*Task goal*. Go to the line that contains "Approximately how many" and transcribe from there to the end of the entries, that line and the last one included.

*Data section*.
§ §

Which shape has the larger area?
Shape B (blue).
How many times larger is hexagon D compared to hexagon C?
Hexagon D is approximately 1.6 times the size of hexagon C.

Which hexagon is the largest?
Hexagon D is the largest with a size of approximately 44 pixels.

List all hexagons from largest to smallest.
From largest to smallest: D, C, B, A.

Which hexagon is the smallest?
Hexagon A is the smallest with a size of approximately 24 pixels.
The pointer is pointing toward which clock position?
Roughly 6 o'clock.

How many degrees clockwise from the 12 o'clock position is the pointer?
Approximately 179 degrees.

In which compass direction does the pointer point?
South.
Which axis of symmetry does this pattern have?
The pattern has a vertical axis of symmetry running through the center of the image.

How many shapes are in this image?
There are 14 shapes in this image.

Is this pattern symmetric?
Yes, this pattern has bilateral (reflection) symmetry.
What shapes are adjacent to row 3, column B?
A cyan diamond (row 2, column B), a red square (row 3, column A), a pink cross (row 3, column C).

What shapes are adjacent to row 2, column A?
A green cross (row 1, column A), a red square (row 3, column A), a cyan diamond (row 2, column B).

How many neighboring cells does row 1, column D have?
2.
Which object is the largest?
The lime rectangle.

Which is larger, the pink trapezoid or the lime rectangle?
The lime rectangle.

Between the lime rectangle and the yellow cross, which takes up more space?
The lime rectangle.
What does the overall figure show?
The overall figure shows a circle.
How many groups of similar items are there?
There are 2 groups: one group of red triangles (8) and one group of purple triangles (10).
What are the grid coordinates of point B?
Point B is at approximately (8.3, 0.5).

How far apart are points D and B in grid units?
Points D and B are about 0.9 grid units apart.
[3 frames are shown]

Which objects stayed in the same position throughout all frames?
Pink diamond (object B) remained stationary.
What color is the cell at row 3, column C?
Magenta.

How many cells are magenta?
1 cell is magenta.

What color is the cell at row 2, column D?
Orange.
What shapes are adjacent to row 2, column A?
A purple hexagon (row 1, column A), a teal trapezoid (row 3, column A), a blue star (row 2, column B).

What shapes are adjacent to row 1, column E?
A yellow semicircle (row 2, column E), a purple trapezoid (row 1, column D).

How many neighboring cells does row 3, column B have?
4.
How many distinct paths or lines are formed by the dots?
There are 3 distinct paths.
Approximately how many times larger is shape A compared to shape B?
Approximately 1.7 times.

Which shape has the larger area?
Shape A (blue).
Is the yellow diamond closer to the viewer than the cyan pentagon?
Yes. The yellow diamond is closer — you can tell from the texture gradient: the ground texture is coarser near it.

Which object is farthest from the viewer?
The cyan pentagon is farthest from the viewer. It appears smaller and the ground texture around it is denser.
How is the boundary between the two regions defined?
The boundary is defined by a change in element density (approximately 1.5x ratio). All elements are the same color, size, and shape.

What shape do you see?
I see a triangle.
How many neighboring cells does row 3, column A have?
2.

§ §

*Written solution*.
Approximately how many times larger is shape A compared to shape B?
Approximately 1.7 times.

Which shape has the larger area?
Shape A (blue).
Is the yellow diamond closer to the viewer than the cyan pentagon?
Yes. The yellow diamond is closer — you can tell from the texture gradient: the ground texture is coarser near it.

Which object is farthest from the viewer?
The cyan pentagon is farthest from the viewer. It appears smaller and the ground texture around it is denser.
How is the boundary between the two regions defined?
The boundary is defined by a change in element density (approximately 1.5x ratio). All elements are the same color, size, and shape.

What shape do you see?
I see a triangle.
How many neighboring cells does row 3, column A have?
2.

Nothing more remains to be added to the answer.